* **Exercise details**
Please produce a character-exact copy of the listing that follows, omitting all images.

* **Entries provided**
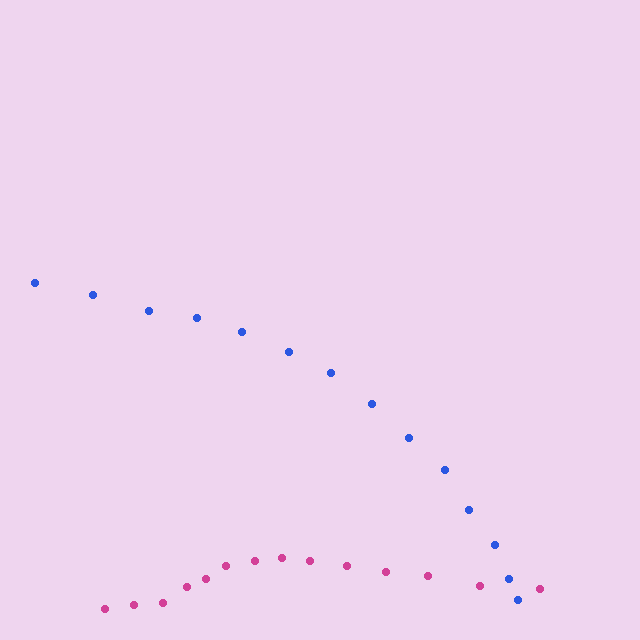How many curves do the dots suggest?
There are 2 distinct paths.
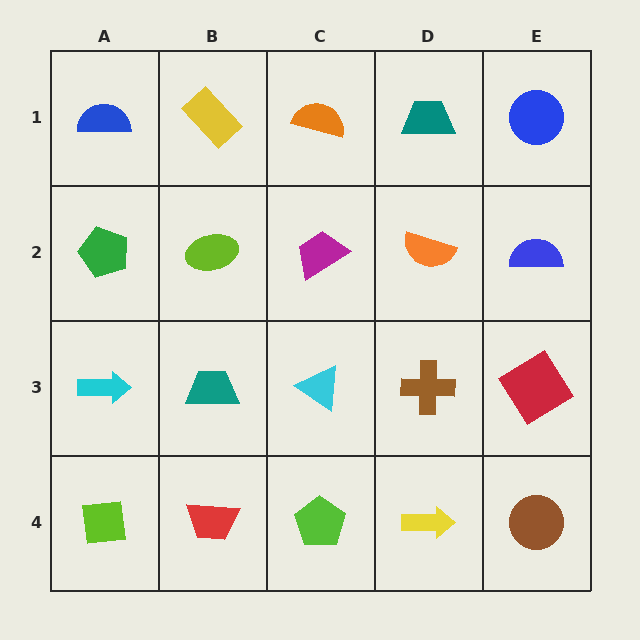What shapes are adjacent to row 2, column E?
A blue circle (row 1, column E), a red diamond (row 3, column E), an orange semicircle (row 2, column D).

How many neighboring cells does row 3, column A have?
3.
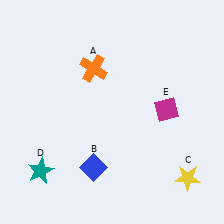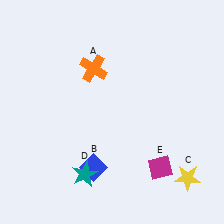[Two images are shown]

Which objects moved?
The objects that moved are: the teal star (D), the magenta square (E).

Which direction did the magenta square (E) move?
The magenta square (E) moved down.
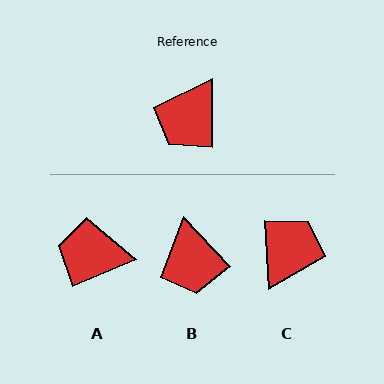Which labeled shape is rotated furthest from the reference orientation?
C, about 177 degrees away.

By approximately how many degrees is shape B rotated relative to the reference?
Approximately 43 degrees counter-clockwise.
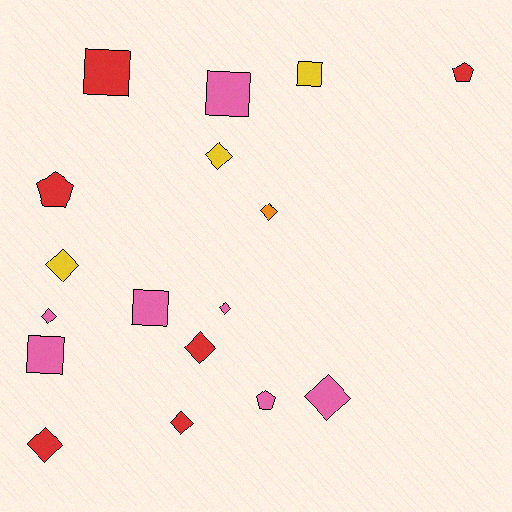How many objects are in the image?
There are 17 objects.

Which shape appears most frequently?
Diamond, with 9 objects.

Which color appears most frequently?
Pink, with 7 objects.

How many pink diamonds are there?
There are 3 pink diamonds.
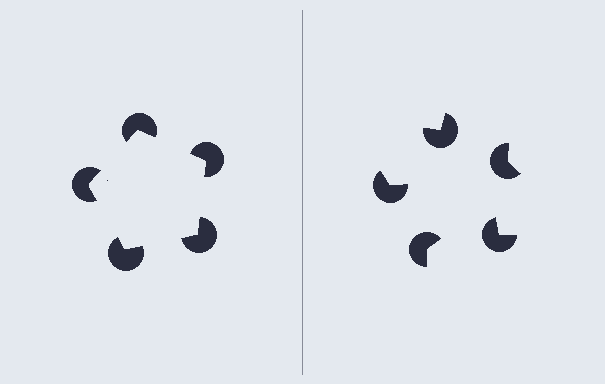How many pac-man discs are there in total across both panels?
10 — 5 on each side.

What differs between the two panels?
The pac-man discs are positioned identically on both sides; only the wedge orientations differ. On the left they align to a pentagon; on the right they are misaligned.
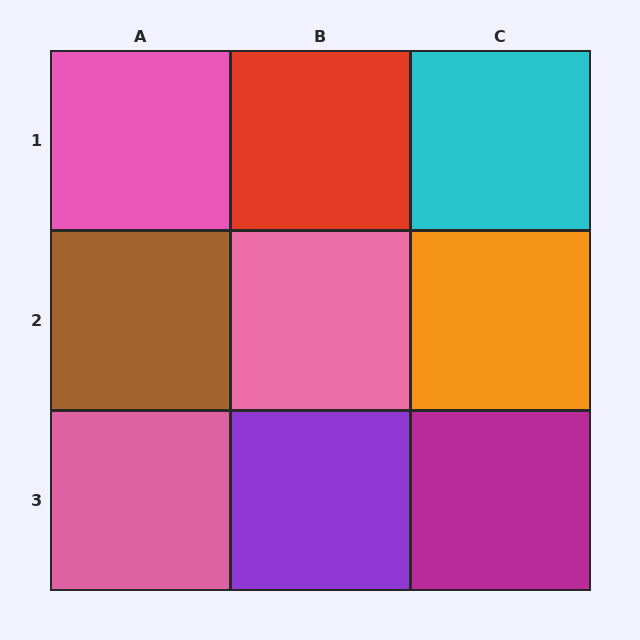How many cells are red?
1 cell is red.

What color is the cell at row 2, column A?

* **Result**
How many curves do the dots suggest?
There are 2 distinct paths.
What shapes are adjacent to row 2, column E?
A blue circle (row 1, column E), a red diamond (row 3, column E), an orange semicircle (row 2, column D).

How many neighboring cells does row 3, column A have?
3.
[Two images are shown]

Which objects moved?
The objects that moved are: the teal star (D), the magenta square (E).

Which direction did the magenta square (E) move?
The magenta square (E) moved down.
Which labeled shape is rotated furthest from the reference orientation?
C, about 177 degrees away.

By approximately how many degrees is shape B rotated relative to the reference?
Approximately 43 degrees counter-clockwise.
How many objects are in the image?
There are 17 objects.

Which shape appears most frequently?
Diamond, with 9 objects.

Which color appears most frequently?
Pink, with 7 objects.

How many pink diamonds are there?
There are 3 pink diamonds.
How many pac-man discs are there in total across both panels?
10 — 5 on each side.

What differs between the two panels?
The pac-man discs are positioned identically on both sides; only the wedge orientations differ. On the left they align to a pentagon; on the right they are misaligned.
How many cells are red?
1 cell is red.

What color is the cell at row 2, column A?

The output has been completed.